RECORD EXTRACTS:
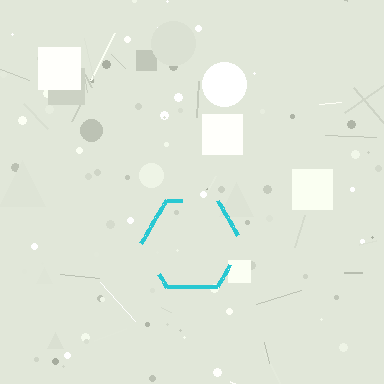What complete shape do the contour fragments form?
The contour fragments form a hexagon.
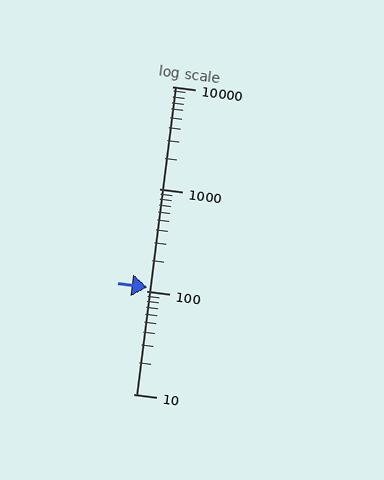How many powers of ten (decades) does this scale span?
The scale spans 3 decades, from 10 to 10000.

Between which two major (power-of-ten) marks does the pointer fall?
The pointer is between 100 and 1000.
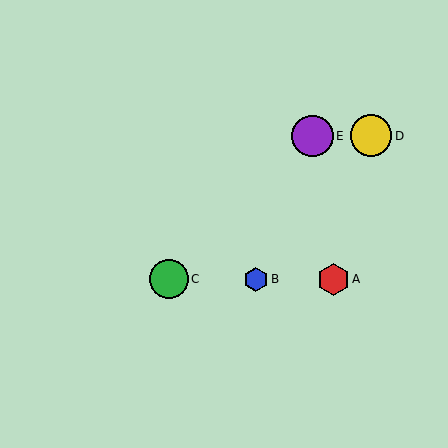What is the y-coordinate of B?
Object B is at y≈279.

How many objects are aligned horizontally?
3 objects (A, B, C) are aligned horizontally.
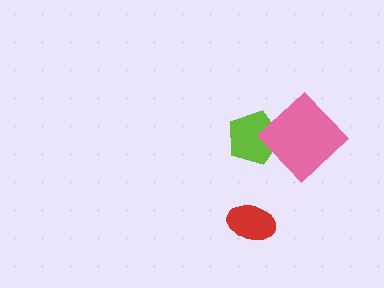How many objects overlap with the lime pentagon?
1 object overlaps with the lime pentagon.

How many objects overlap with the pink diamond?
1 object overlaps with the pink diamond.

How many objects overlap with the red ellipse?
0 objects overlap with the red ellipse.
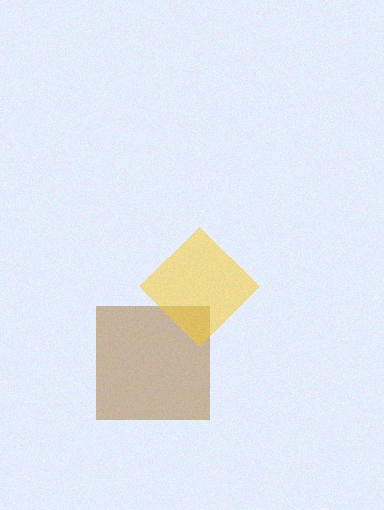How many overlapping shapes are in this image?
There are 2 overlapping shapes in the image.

JOB: Every line above should be returned word for word, with the pictures left behind.

ANSWER BELOW:
What complete shape do the contour fragments form?
The contour fragments form a hexagon.
How many powers of ten (decades) does this scale span?
The scale spans 3 decades, from 10 to 10000.

Between which two major (power-of-ten) marks does the pointer fall?
The pointer is between 100 and 1000.
What is the y-coordinate of B?
Object B is at y≈279.

How many objects are aligned horizontally?
3 objects (A, B, C) are aligned horizontally.
How many objects overlap with the lime pentagon?
1 object overlaps with the lime pentagon.

How many objects overlap with the pink diamond?
1 object overlaps with the pink diamond.

How many objects overlap with the red ellipse?
0 objects overlap with the red ellipse.
How many overlapping shapes are in this image?
There are 2 overlapping shapes in the image.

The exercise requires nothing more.